** START **

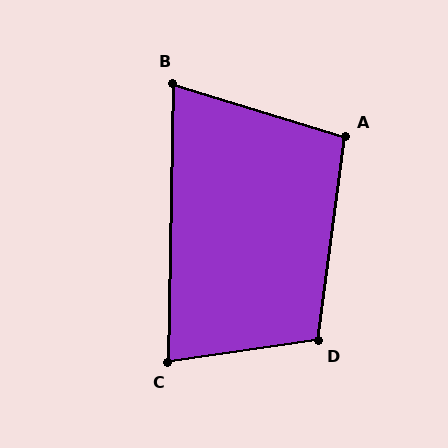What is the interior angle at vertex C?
Approximately 80 degrees (acute).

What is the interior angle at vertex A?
Approximately 100 degrees (obtuse).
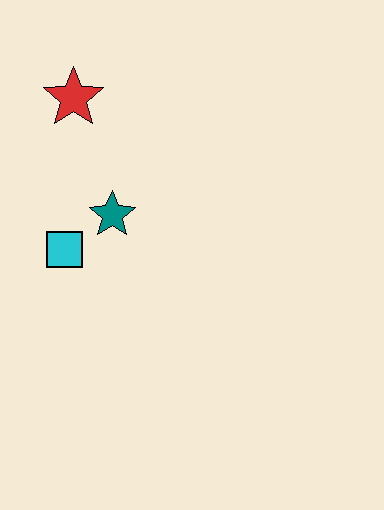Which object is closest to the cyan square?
The teal star is closest to the cyan square.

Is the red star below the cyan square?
No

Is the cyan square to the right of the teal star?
No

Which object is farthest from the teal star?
The red star is farthest from the teal star.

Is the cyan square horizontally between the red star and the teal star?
No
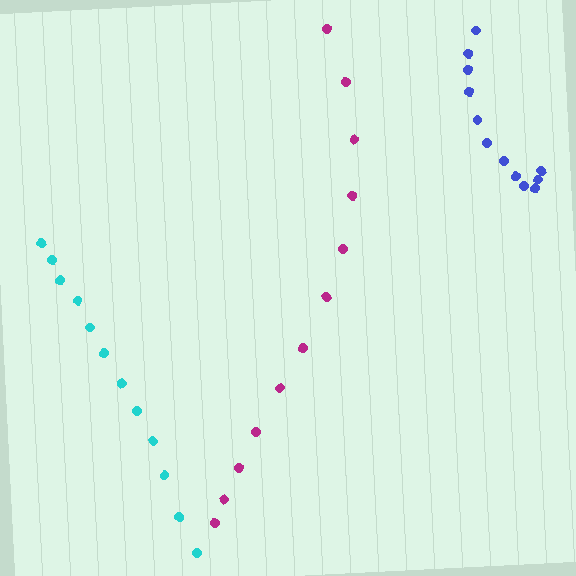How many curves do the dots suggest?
There are 3 distinct paths.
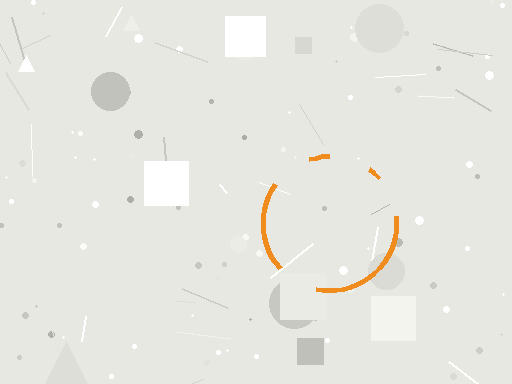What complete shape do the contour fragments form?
The contour fragments form a circle.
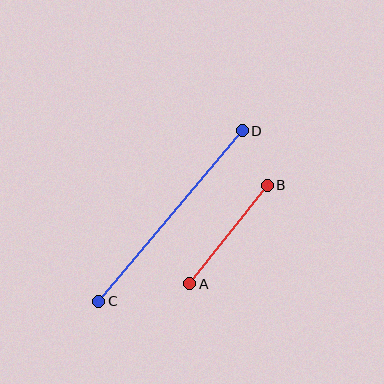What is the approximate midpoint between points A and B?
The midpoint is at approximately (229, 235) pixels.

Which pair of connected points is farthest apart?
Points C and D are farthest apart.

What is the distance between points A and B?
The distance is approximately 125 pixels.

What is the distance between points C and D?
The distance is approximately 223 pixels.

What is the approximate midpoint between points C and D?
The midpoint is at approximately (171, 216) pixels.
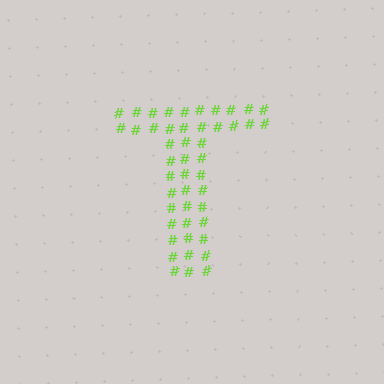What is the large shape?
The large shape is the letter T.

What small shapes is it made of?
It is made of small hash symbols.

** END **

What is required
Restate every record exactly, please; do not copy the pictures.

In response
What is the interior angle at vertex C?
Approximately 80 degrees (acute).

What is the interior angle at vertex A?
Approximately 100 degrees (obtuse).
Which object is closest to the cyan square?
The teal star is closest to the cyan square.

Is the red star below the cyan square?
No

Is the cyan square to the right of the teal star?
No

Which object is farthest from the teal star?
The red star is farthest from the teal star.

Is the cyan square horizontally between the red star and the teal star?
No
How many curves do the dots suggest?
There are 3 distinct paths.
What complete shape do the contour fragments form?
The contour fragments form a circle.
What is the approximate midpoint between points A and B?
The midpoint is at approximately (229, 235) pixels.

Which pair of connected points is farthest apart?
Points C and D are farthest apart.

What is the distance between points A and B?
The distance is approximately 125 pixels.

What is the distance between points C and D?
The distance is approximately 223 pixels.

What is the approximate midpoint between points C and D?
The midpoint is at approximately (171, 216) pixels.
What is the large shape?
The large shape is the letter T.

What small shapes is it made of?
It is made of small hash symbols.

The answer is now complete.